--- Begin ---

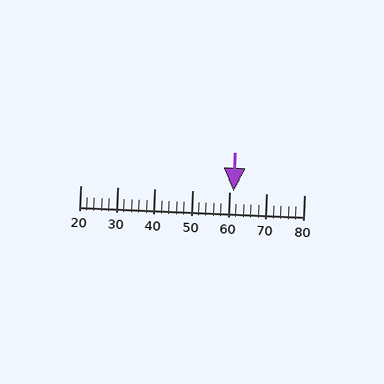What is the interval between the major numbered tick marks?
The major tick marks are spaced 10 units apart.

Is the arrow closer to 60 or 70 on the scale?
The arrow is closer to 60.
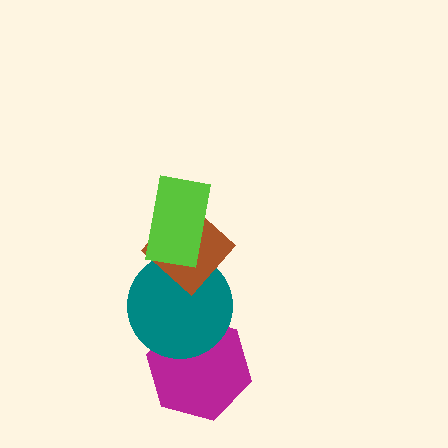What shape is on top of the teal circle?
The brown diamond is on top of the teal circle.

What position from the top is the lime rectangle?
The lime rectangle is 1st from the top.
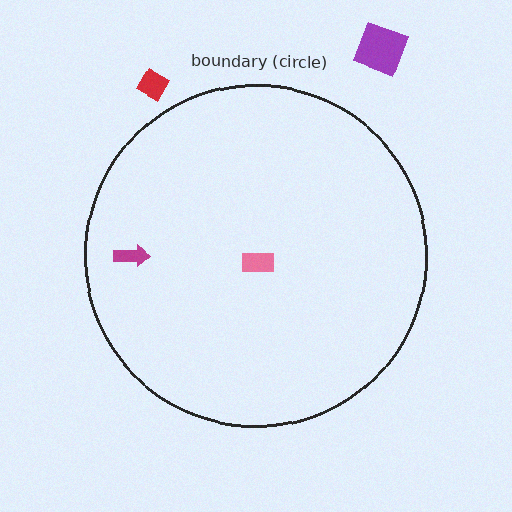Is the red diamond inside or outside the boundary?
Outside.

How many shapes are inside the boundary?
2 inside, 2 outside.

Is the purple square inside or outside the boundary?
Outside.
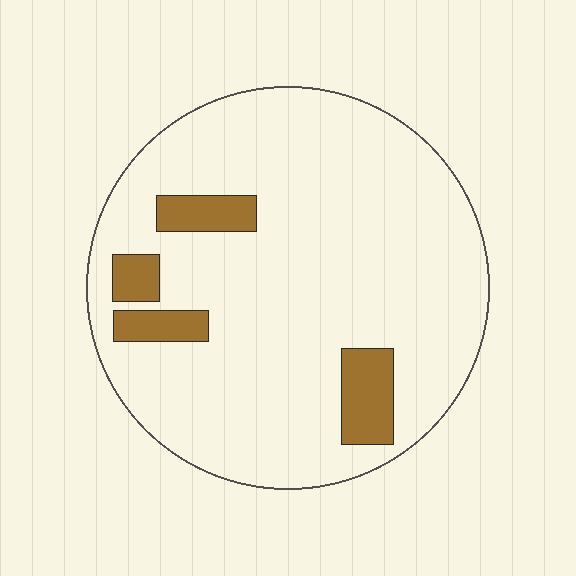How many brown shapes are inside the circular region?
4.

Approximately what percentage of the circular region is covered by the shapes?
Approximately 10%.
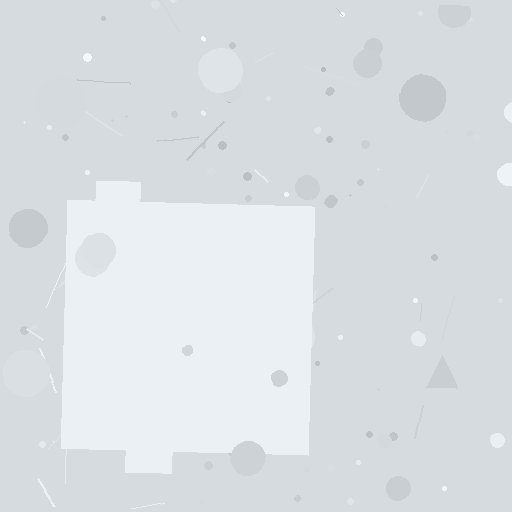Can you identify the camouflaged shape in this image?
The camouflaged shape is a square.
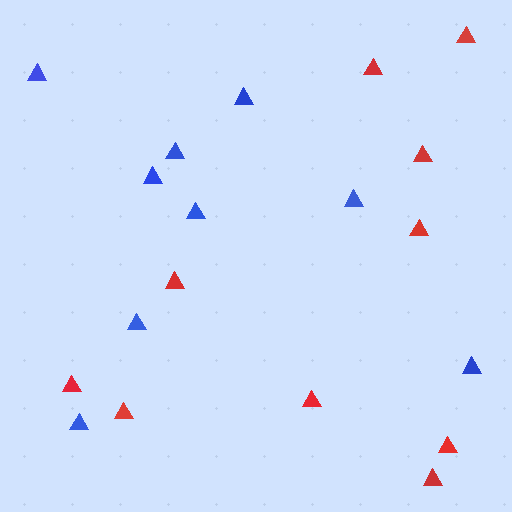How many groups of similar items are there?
There are 2 groups: one group of blue triangles (9) and one group of red triangles (10).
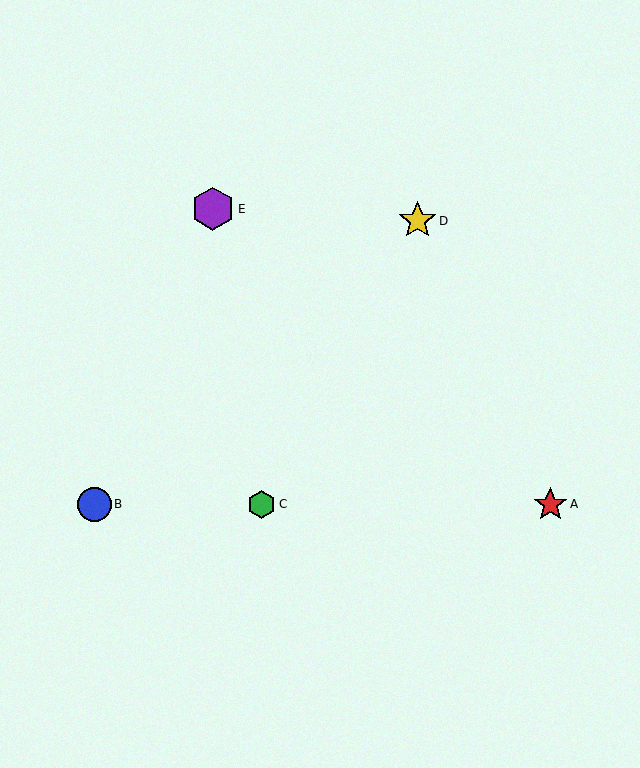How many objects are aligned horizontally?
3 objects (A, B, C) are aligned horizontally.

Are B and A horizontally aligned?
Yes, both are at y≈504.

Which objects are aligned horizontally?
Objects A, B, C are aligned horizontally.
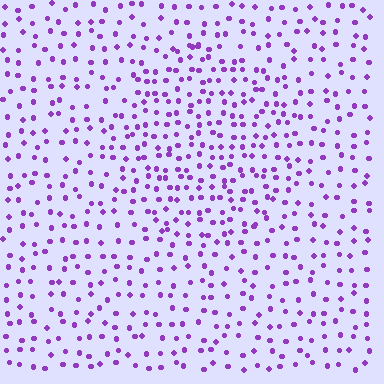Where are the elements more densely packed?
The elements are more densely packed inside the circle boundary.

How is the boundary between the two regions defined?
The boundary is defined by a change in element density (approximately 1.6x ratio). All elements are the same color, size, and shape.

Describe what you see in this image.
The image contains small purple elements arranged at two different densities. A circle-shaped region is visible where the elements are more densely packed than the surrounding area.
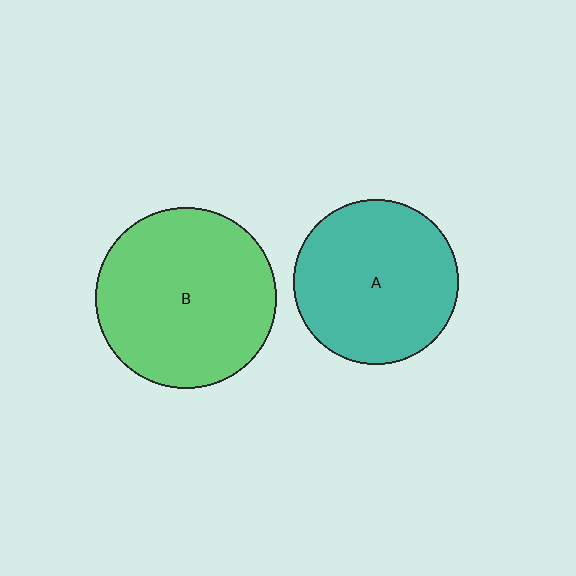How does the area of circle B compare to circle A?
Approximately 1.2 times.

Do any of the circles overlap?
No, none of the circles overlap.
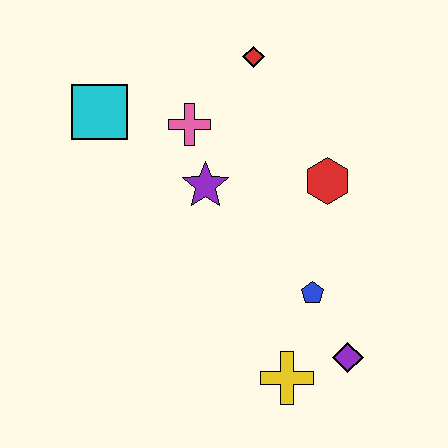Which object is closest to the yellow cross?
The purple diamond is closest to the yellow cross.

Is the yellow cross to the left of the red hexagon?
Yes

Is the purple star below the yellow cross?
No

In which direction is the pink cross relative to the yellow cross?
The pink cross is above the yellow cross.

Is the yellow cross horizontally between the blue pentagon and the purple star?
Yes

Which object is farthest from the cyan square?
The purple diamond is farthest from the cyan square.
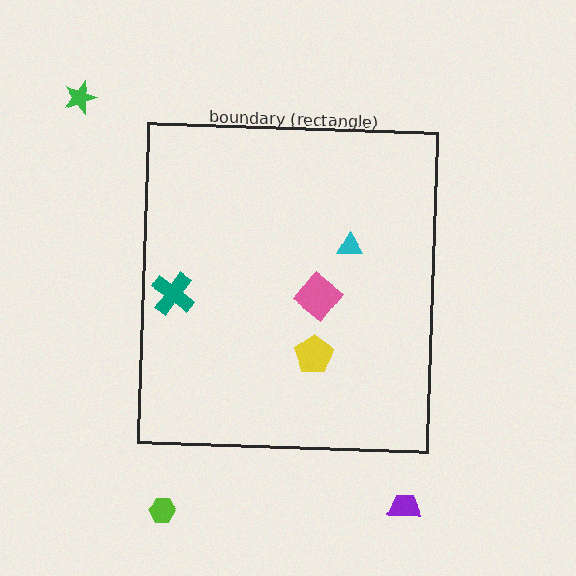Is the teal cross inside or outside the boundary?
Inside.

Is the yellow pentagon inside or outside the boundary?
Inside.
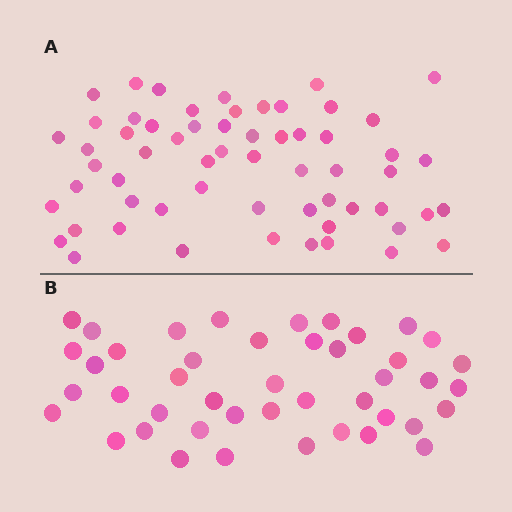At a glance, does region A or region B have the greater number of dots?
Region A (the top region) has more dots.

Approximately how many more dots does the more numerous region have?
Region A has approximately 15 more dots than region B.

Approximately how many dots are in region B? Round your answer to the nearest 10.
About 40 dots. (The exact count is 44, which rounds to 40.)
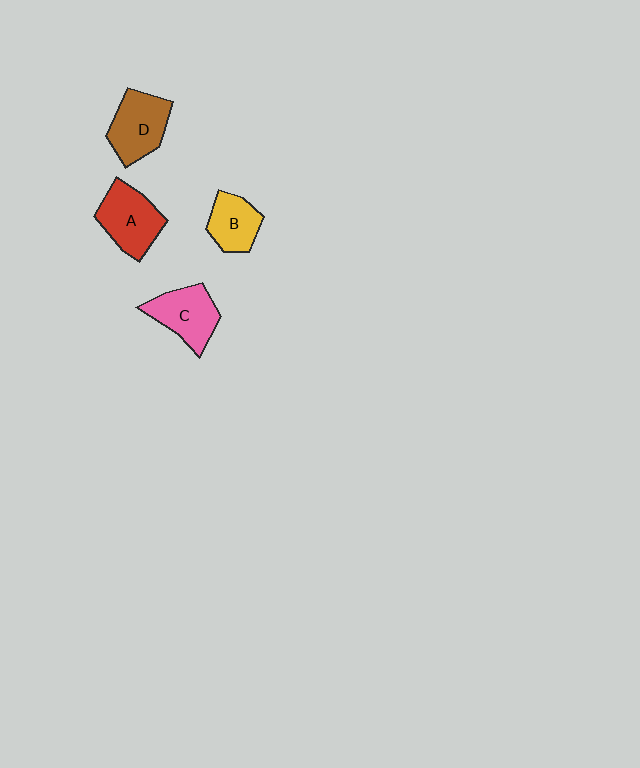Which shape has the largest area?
Shape A (red).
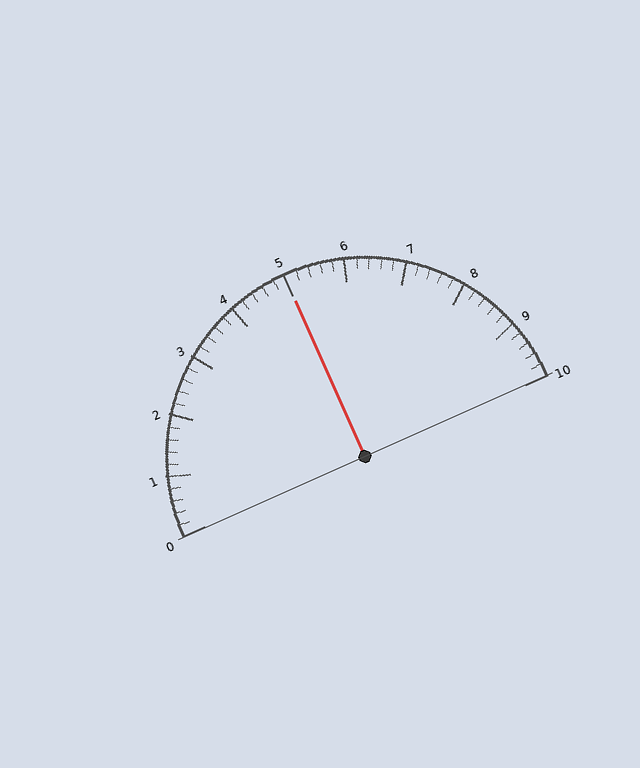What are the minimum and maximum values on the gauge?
The gauge ranges from 0 to 10.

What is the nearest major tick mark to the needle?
The nearest major tick mark is 5.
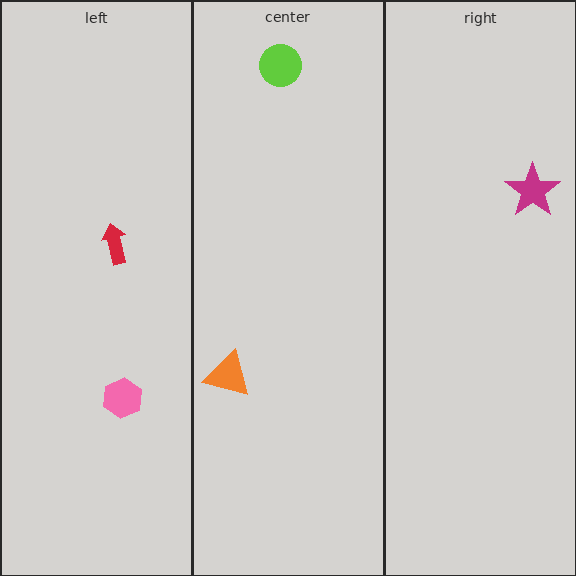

--- End ---

* The request *
Every record must be copied exactly, with the pictures left out.

* Exercise output *
What is the interval between the major numbered tick marks?
The major tick marks are spaced 10 units apart.

Is the arrow closer to 60 or 70 on the scale?
The arrow is closer to 60.
What shape is on top of the teal circle?
The brown diamond is on top of the teal circle.

What position from the top is the lime rectangle?
The lime rectangle is 1st from the top.
Is the red diamond inside or outside the boundary?
Outside.

How many shapes are inside the boundary?
2 inside, 2 outside.

Is the purple square inside or outside the boundary?
Outside.
How many brown shapes are inside the circular region?
4.

Approximately what percentage of the circular region is covered by the shapes?
Approximately 10%.
Can you identify the camouflaged shape in this image?
The camouflaged shape is a square.
How many groups of similar items are there?
There are 2 groups: one group of blue triangles (9) and one group of red triangles (10).
How many objects are aligned horizontally?
3 objects (A, B, C) are aligned horizontally.

Are B and A horizontally aligned?
Yes, both are at y≈504.

Which objects are aligned horizontally?
Objects A, B, C are aligned horizontally.
Where are the elements more densely packed?
The elements are more densely packed inside the circle boundary.

How is the boundary between the two regions defined?
The boundary is defined by a change in element density (approximately 1.6x ratio). All elements are the same color, size, and shape.

Describe what you see in this image.
The image contains small purple elements arranged at two different densities. A circle-shaped region is visible where the elements are more densely packed than the surrounding area.
How does the area of circle B compare to circle A?
Approximately 1.2 times.

Do any of the circles overlap?
No, none of the circles overlap.
Which object is closest to the yellow cross?
The purple diamond is closest to the yellow cross.

Is the yellow cross to the left of the red hexagon?
Yes

Is the purple star below the yellow cross?
No

In which direction is the pink cross relative to the yellow cross?
The pink cross is above the yellow cross.

Is the yellow cross horizontally between the blue pentagon and the purple star?
Yes

Which object is farthest from the cyan square?
The purple diamond is farthest from the cyan square.
Is the teal cross inside or outside the boundary?
Inside.

Is the yellow pentagon inside or outside the boundary?
Inside.
At a glance, does region A or region B have the greater number of dots?
Region A (the top region) has more dots.

Approximately how many more dots does the more numerous region have?
Region A has approximately 15 more dots than region B.

Approximately how many dots are in region B? Round your answer to the nearest 10.
About 40 dots. (The exact count is 44, which rounds to 40.)
Which shape has the largest area?
Shape A (red).
What are the minimum and maximum values on the gauge?
The gauge ranges from 0 to 10.

What is the nearest major tick mark to the needle?
The nearest major tick mark is 5.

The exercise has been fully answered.